> _GIVEN REQUEST_:
Return all the entries exactly, keeping pictures out.

BEGIN MATERIAL PROVIDED

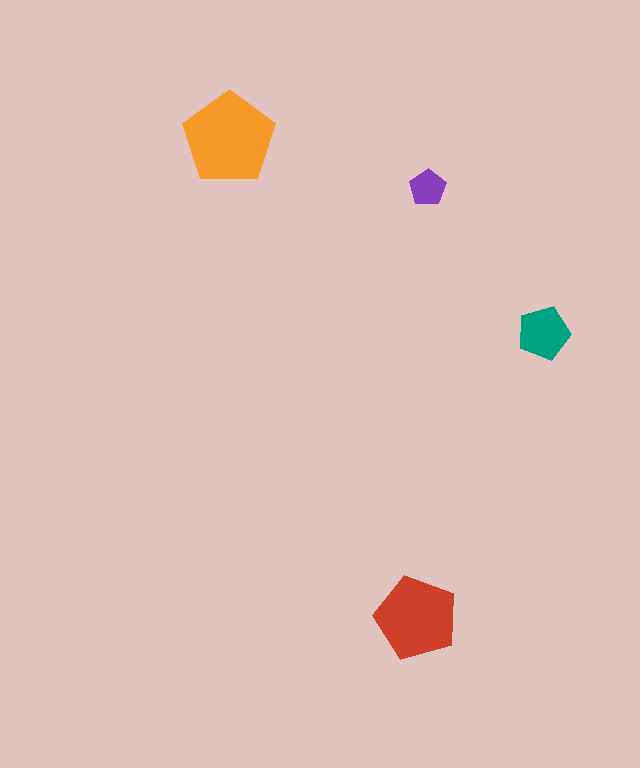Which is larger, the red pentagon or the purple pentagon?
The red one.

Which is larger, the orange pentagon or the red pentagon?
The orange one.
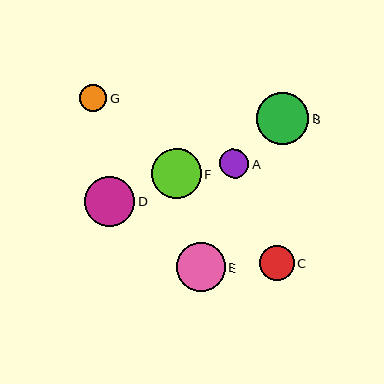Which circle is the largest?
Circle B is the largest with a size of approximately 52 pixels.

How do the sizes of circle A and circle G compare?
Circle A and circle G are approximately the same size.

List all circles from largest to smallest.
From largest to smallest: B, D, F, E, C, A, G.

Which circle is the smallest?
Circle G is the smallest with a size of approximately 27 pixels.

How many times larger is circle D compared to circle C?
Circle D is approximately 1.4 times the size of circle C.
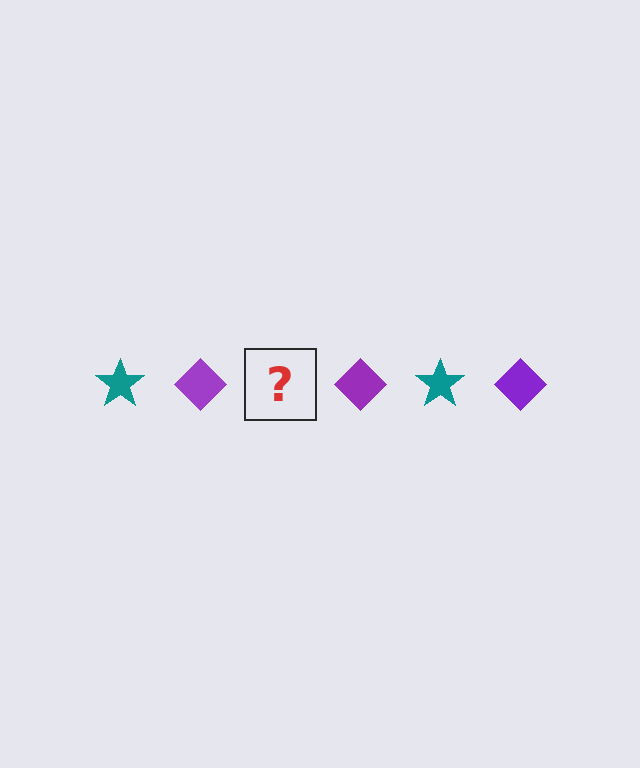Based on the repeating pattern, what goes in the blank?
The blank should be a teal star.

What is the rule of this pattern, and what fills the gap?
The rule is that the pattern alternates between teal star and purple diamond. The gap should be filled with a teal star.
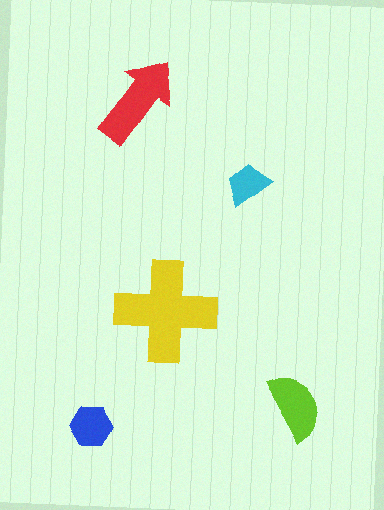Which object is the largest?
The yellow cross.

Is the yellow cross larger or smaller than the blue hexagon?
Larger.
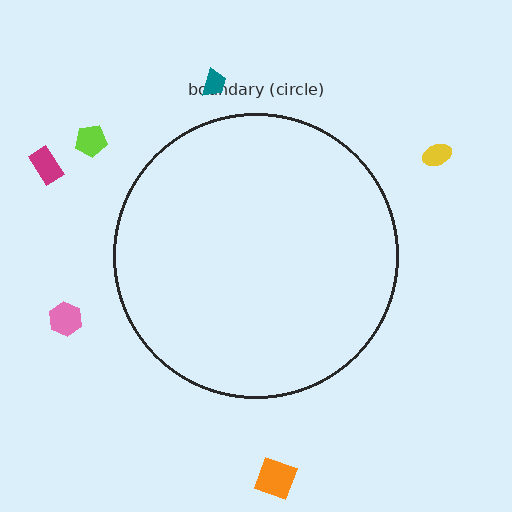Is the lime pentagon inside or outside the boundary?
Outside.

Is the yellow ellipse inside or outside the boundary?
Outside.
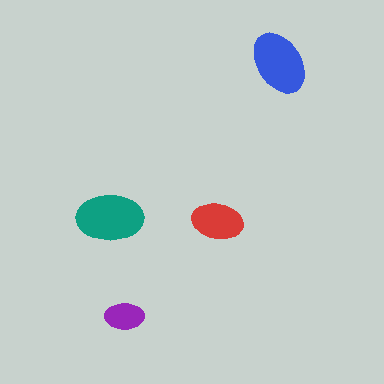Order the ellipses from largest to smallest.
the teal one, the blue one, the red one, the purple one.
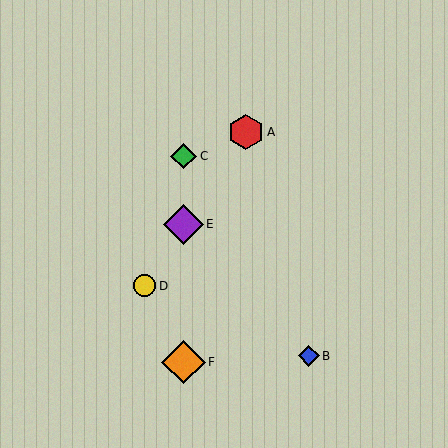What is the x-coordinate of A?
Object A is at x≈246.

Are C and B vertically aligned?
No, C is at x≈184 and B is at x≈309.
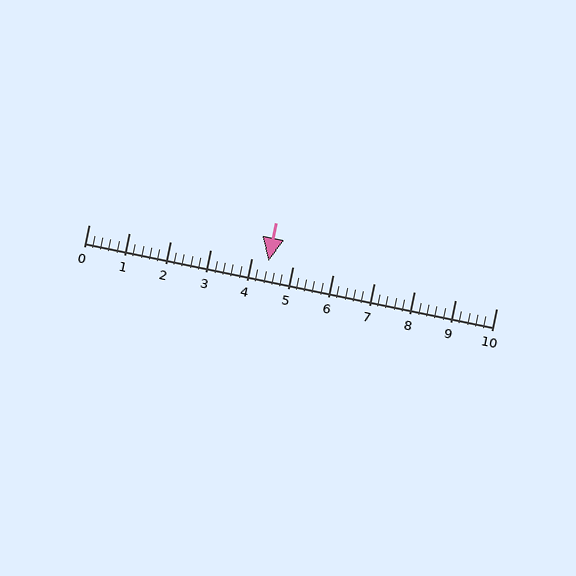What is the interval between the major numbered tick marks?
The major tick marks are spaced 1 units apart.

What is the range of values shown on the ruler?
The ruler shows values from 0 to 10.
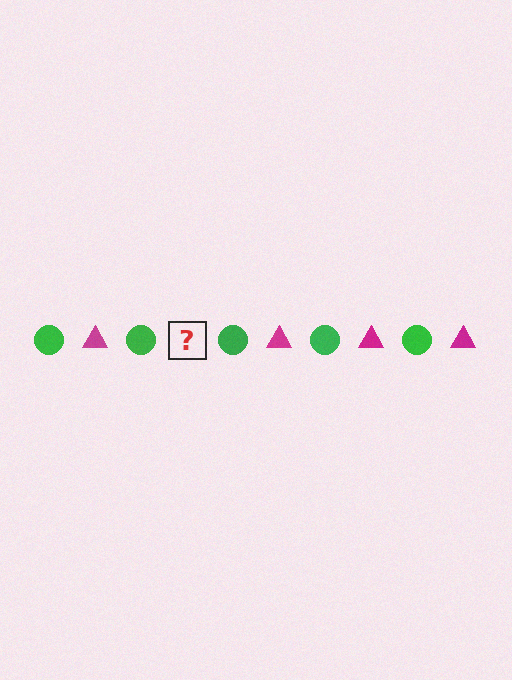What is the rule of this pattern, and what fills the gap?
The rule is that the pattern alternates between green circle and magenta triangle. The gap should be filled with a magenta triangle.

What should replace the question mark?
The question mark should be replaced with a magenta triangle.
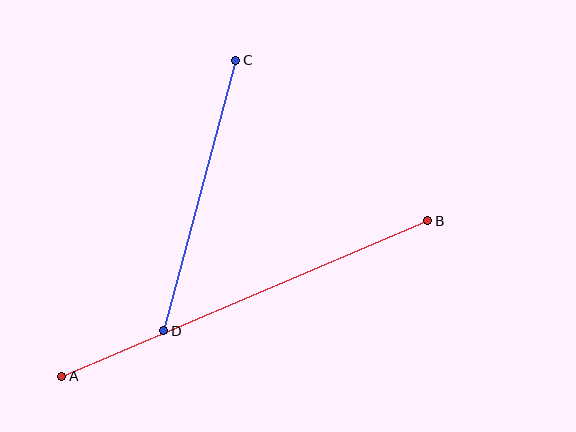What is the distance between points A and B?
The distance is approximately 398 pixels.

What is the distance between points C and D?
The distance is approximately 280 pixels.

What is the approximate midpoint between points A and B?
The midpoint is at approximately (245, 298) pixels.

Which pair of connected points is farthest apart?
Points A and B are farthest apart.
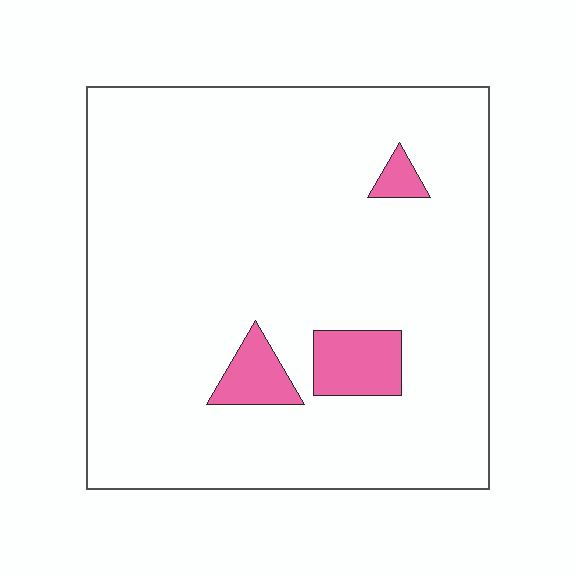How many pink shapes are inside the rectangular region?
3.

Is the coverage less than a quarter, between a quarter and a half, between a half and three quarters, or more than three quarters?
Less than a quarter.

END MATERIAL PROVIDED

> _ANSWER TO THIS EXERCISE_:
Which is larger, the red pentagon or the purple pentagon?
The red one.

Which is larger, the orange pentagon or the red pentagon?
The orange one.
Which circle is the largest?
Circle B is the largest with a size of approximately 52 pixels.

How do the sizes of circle A and circle G compare?
Circle A and circle G are approximately the same size.

List all circles from largest to smallest.
From largest to smallest: B, D, F, E, C, A, G.

Which circle is the smallest?
Circle G is the smallest with a size of approximately 27 pixels.

How many times larger is circle D compared to circle C?
Circle D is approximately 1.4 times the size of circle C.
Based on the repeating pattern, what goes in the blank?
The blank should be a teal star.

What is the rule of this pattern, and what fills the gap?
The rule is that the pattern alternates between teal star and purple diamond. The gap should be filled with a teal star.
Which object is the largest?
The yellow cross.

Is the yellow cross larger or smaller than the blue hexagon?
Larger.
Is the lime pentagon inside or outside the boundary?
Outside.

Is the yellow ellipse inside or outside the boundary?
Outside.
Order the ellipses from largest to smallest.
the teal one, the blue one, the red one, the purple one.
What is the x-coordinate of A?
Object A is at x≈246.

Are C and B vertically aligned?
No, C is at x≈184 and B is at x≈309.
What is the interval between the major numbered tick marks?
The major tick marks are spaced 1 units apart.

What is the range of values shown on the ruler?
The ruler shows values from 0 to 10.
What is the rule of this pattern, and what fills the gap?
The rule is that the pattern alternates between green circle and magenta triangle. The gap should be filled with a magenta triangle.

What should replace the question mark?
The question mark should be replaced with a magenta triangle.
What is the distance between points A and B?
The distance is approximately 398 pixels.

What is the distance between points C and D?
The distance is approximately 280 pixels.

What is the approximate midpoint between points A and B?
The midpoint is at approximately (245, 298) pixels.

Which pair of connected points is farthest apart?
Points A and B are farthest apart.
How many pink shapes are inside the rectangular region?
3.

Is the coverage less than a quarter, between a quarter and a half, between a half and three quarters, or more than three quarters?
Less than a quarter.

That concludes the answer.